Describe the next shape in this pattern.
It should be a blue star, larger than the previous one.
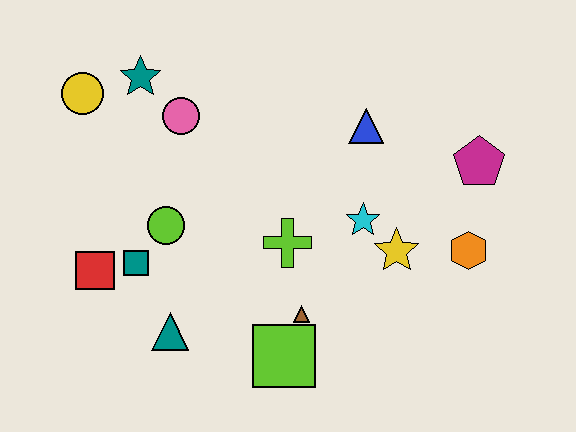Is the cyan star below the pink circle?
Yes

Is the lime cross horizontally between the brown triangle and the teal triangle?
Yes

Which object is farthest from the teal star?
The orange hexagon is farthest from the teal star.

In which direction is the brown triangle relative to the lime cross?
The brown triangle is below the lime cross.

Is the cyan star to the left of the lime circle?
No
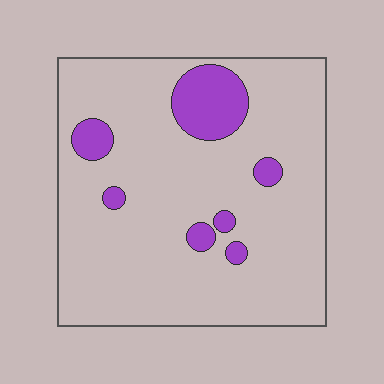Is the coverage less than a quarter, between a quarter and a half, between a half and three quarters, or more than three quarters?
Less than a quarter.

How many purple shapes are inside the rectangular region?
7.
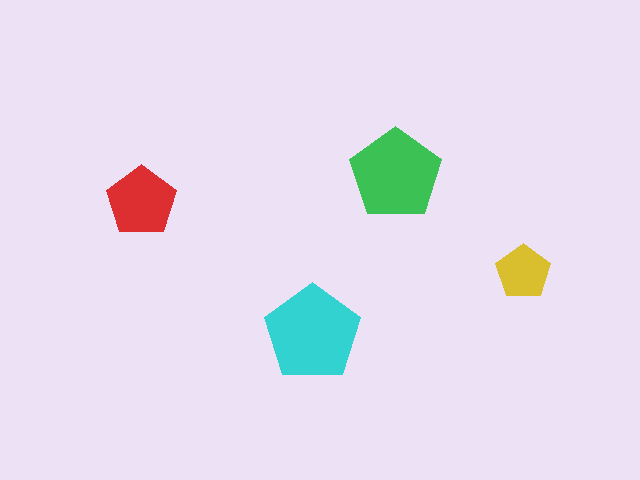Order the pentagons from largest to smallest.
the cyan one, the green one, the red one, the yellow one.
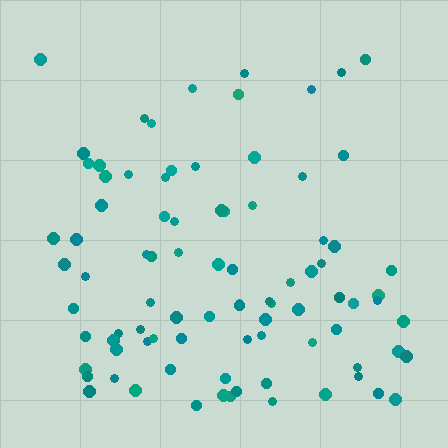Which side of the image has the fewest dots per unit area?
The top.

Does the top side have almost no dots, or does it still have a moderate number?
Still a moderate number, just noticeably fewer than the bottom.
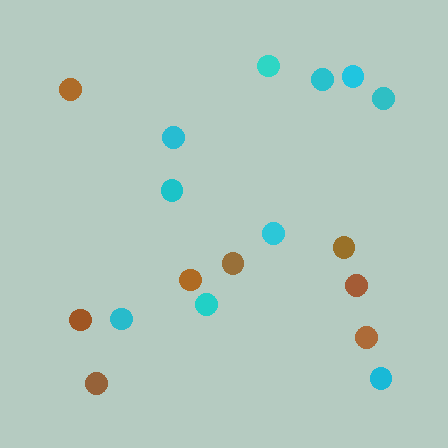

────

### Stated problem
Output an exact copy of the lines from the one with "Which object is farthest from the teal star?" through the closing line of the records, inclusive, without any images.

### Answer to the task
Which object is farthest from the teal star?
The orange hexagon is farthest from the teal star.

In which direction is the brown triangle relative to the lime cross?
The brown triangle is below the lime cross.

Is the cyan star to the left of the lime circle?
No
Is the coverage less than a quarter, between a quarter and a half, between a half and three quarters, or more than three quarters?
Less than a quarter.

How many purple shapes are inside the rectangular region?
7.
Order the pentagons from largest to smallest.
the cyan one, the green one, the red one, the yellow one.
Which side of the image has the fewest dots per unit area?
The top.

Does the top side have almost no dots, or does it still have a moderate number?
Still a moderate number, just noticeably fewer than the bottom.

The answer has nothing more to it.